To be done
Without including any pictures, write out the listing below exactly.

[Records about drawn shapes]
# # # # #
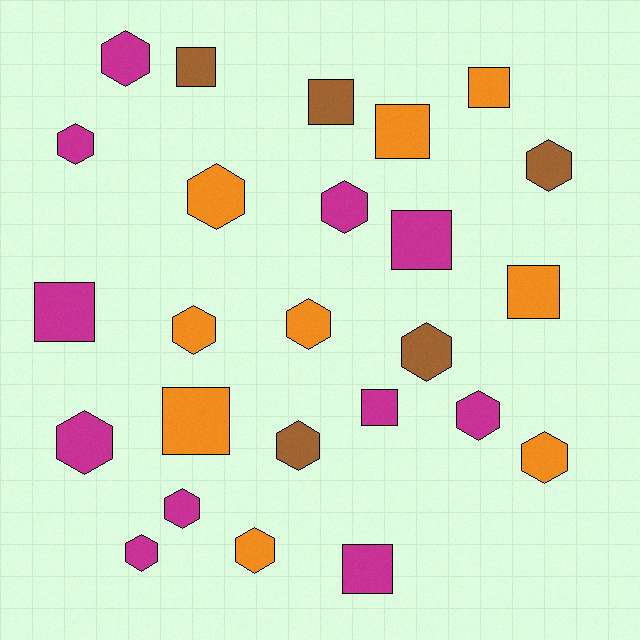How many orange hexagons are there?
There are 5 orange hexagons.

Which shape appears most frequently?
Hexagon, with 15 objects.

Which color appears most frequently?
Magenta, with 11 objects.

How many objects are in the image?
There are 25 objects.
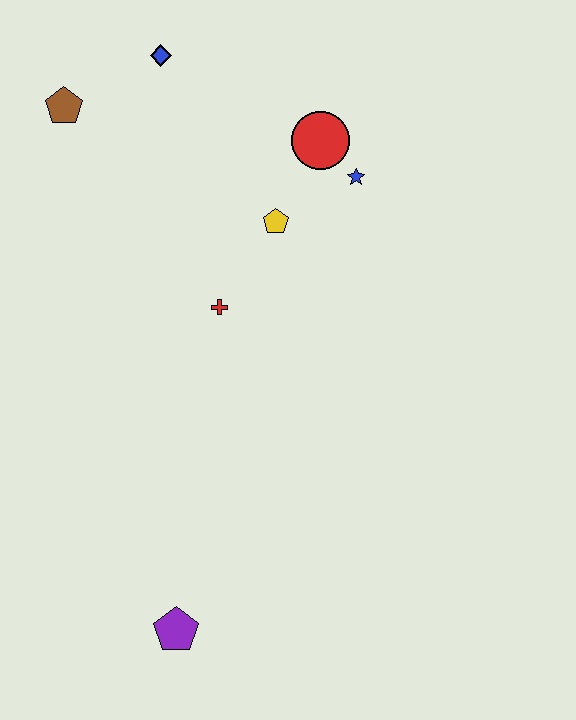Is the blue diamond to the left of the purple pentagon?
Yes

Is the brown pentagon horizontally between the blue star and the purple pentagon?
No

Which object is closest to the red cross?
The yellow pentagon is closest to the red cross.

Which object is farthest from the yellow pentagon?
The purple pentagon is farthest from the yellow pentagon.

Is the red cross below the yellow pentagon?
Yes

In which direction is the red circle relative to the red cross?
The red circle is above the red cross.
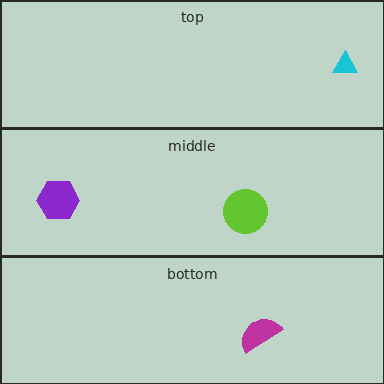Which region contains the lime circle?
The middle region.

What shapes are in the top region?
The cyan triangle.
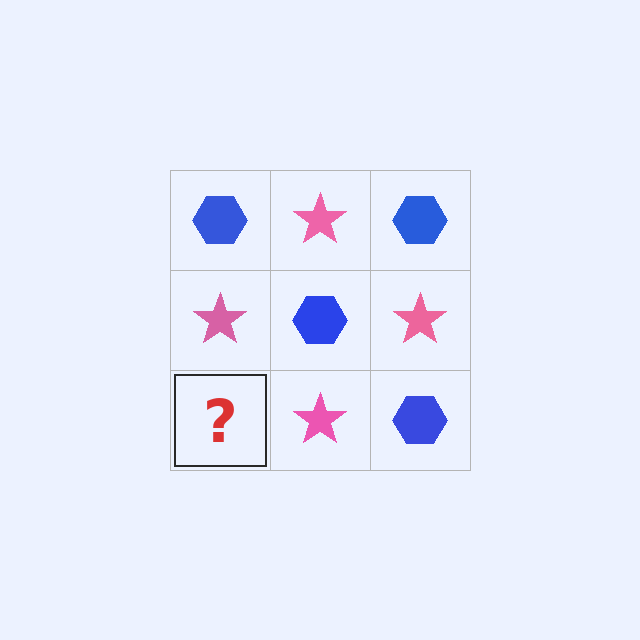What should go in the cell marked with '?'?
The missing cell should contain a blue hexagon.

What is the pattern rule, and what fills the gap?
The rule is that it alternates blue hexagon and pink star in a checkerboard pattern. The gap should be filled with a blue hexagon.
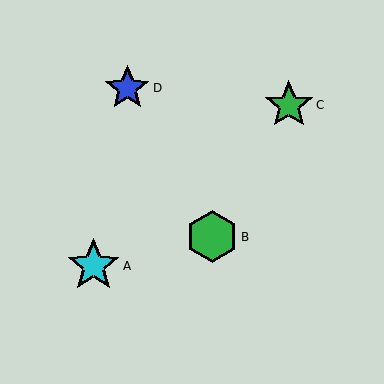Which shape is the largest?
The green hexagon (labeled B) is the largest.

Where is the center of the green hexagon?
The center of the green hexagon is at (212, 237).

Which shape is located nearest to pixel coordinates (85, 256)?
# # # # #
Expected answer
How many orange hexagons are there?
There are 5 orange hexagons.

Which shape appears most frequently?
Hexagon, with 15 objects.

Which color appears most frequently?
Magenta, with 11 objects.

How many objects are in the image?
There are 25 objects.
Is the blue diamond to the left of the purple pentagon?
Yes

Is the brown pentagon horizontally between the blue star and the purple pentagon?
No

Which object is closest to the red cross?
The yellow pentagon is closest to the red cross.

Which object is farthest from the yellow pentagon?
The purple pentagon is farthest from the yellow pentagon.

Is the red cross below the yellow pentagon?
Yes

In which direction is the red circle relative to the red cross?
The red circle is above the red cross.
Which region contains the lime circle?
The middle region.

What shapes are in the top region?
The cyan triangle.
What should go in the cell marked with '?'?
The missing cell should contain a blue hexagon.

What is the pattern rule, and what fills the gap?
The rule is that it alternates blue hexagon and pink star in a checkerboard pattern. The gap should be filled with a blue hexagon.
Which shape is the largest?
The green hexagon (labeled B) is the largest.

Where is the center of the green hexagon?
The center of the green hexagon is at (212, 237).

Which shape is located nearest to pixel coordinates (85, 256)?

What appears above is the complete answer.